_What the task asks_.
Return the listing below verbatim. Pictures do not belong in the copy.
━━━━━ Supplied material ━━━━━
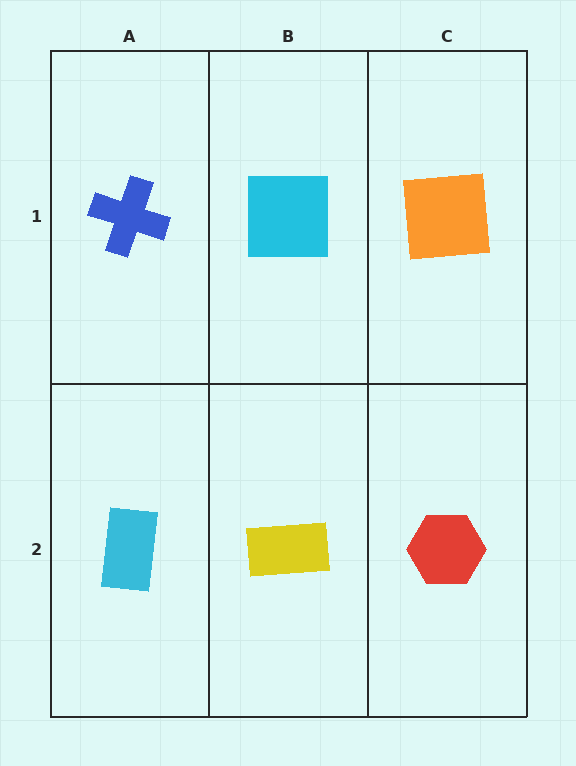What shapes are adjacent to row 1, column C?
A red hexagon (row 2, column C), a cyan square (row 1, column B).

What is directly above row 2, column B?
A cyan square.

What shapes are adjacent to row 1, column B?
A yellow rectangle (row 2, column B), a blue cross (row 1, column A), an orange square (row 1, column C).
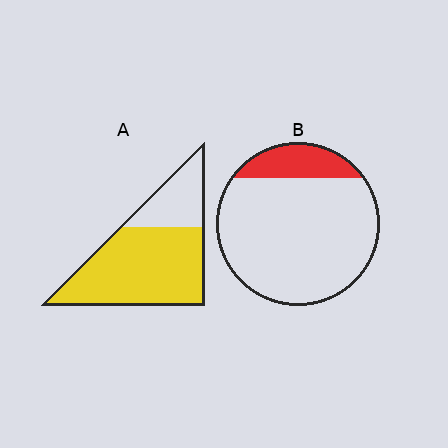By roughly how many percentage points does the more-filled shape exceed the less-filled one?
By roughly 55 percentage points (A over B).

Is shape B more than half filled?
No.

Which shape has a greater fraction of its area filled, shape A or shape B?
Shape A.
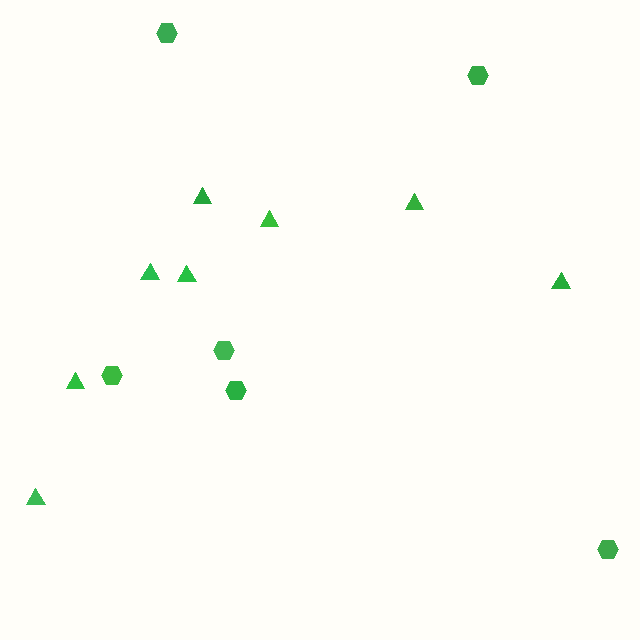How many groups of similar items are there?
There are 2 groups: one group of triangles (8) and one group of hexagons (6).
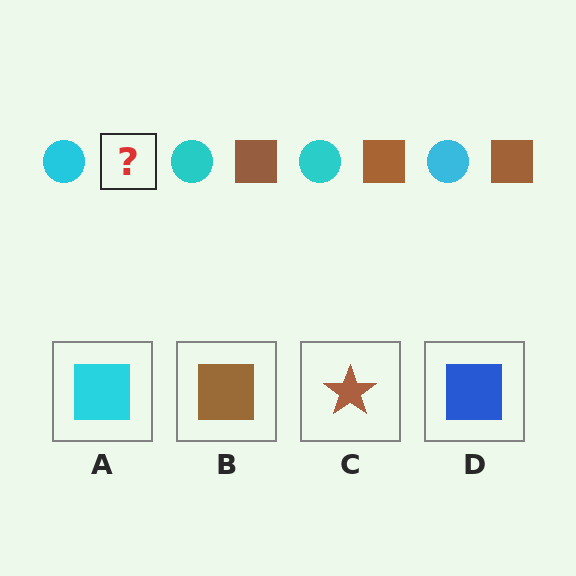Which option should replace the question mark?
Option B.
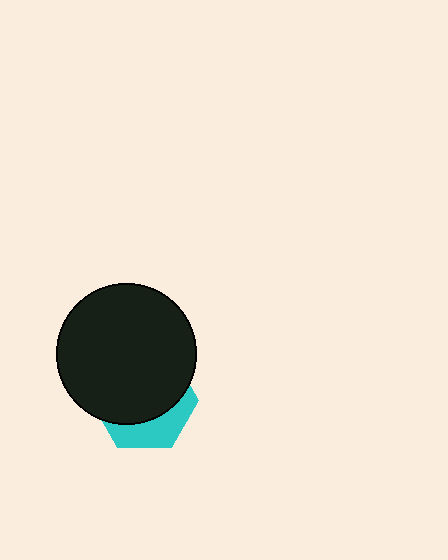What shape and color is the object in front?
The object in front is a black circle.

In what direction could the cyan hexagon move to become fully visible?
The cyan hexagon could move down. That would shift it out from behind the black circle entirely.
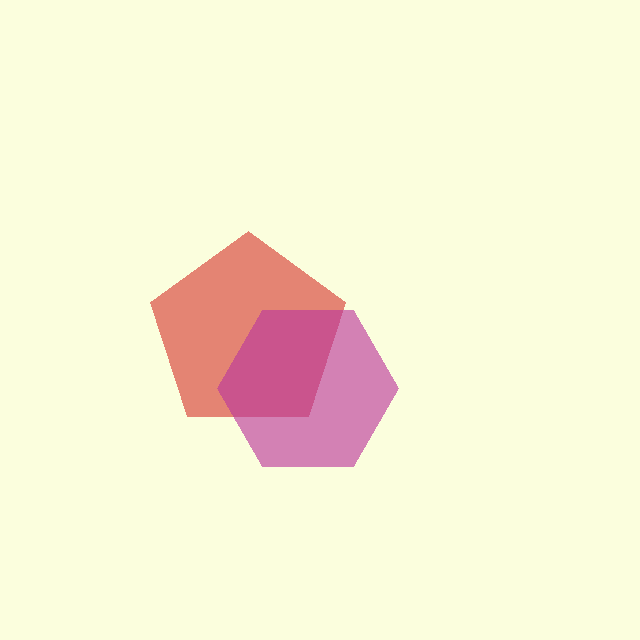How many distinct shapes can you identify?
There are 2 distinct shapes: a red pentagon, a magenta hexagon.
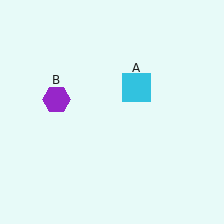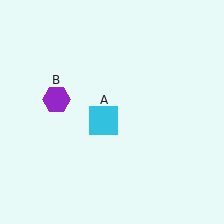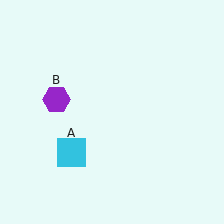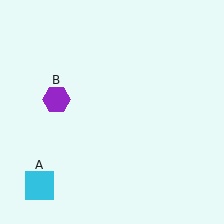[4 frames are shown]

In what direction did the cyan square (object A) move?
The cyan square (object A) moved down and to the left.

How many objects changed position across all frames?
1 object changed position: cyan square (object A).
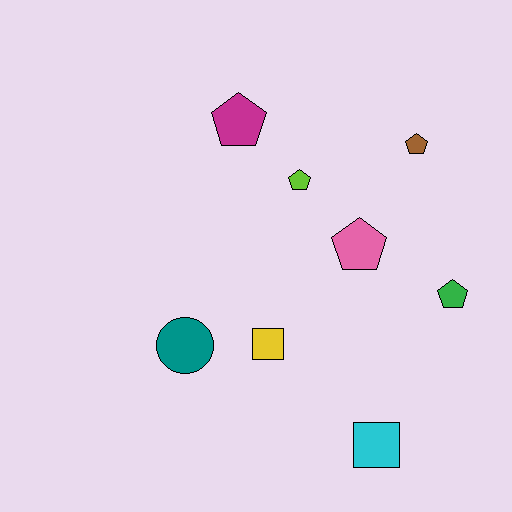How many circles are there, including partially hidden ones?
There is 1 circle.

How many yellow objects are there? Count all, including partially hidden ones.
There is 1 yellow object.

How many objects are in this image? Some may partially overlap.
━━━━━
_Solution for this exercise_.
What shapes are adjacent to row 1, column C?
A red hexagon (row 2, column C), a cyan square (row 1, column B).

What is directly above row 2, column B?
A cyan square.

What shapes are adjacent to row 1, column B?
A yellow rectangle (row 2, column B), a blue cross (row 1, column A), an orange square (row 1, column C).
By roughly how many percentage points does the more-filled shape exceed the less-filled one?
By roughly 55 percentage points (A over B).

Is shape B more than half filled?
No.

Which shape has a greater fraction of its area filled, shape A or shape B?
Shape A.
How many groups of similar items are there?
There are 2 groups: one group of triangles (8) and one group of hexagons (6).
Which option should replace the question mark?
Option B.
What shape and color is the object in front?
The object in front is a black circle.

In what direction could the cyan hexagon move to become fully visible?
The cyan hexagon could move down. That would shift it out from behind the black circle entirely.
How many distinct shapes can you identify?
There are 2 distinct shapes: a red pentagon, a magenta hexagon.
[4 frames are shown]

In what direction did the cyan square (object A) move?
The cyan square (object A) moved down and to the left.

How many objects changed position across all frames?
1 object changed position: cyan square (object A).
How many circles are there, including partially hidden ones?
There is 1 circle.

How many yellow objects are there? Count all, including partially hidden ones.
There is 1 yellow object.

How many objects are in this image? Some may partially overlap.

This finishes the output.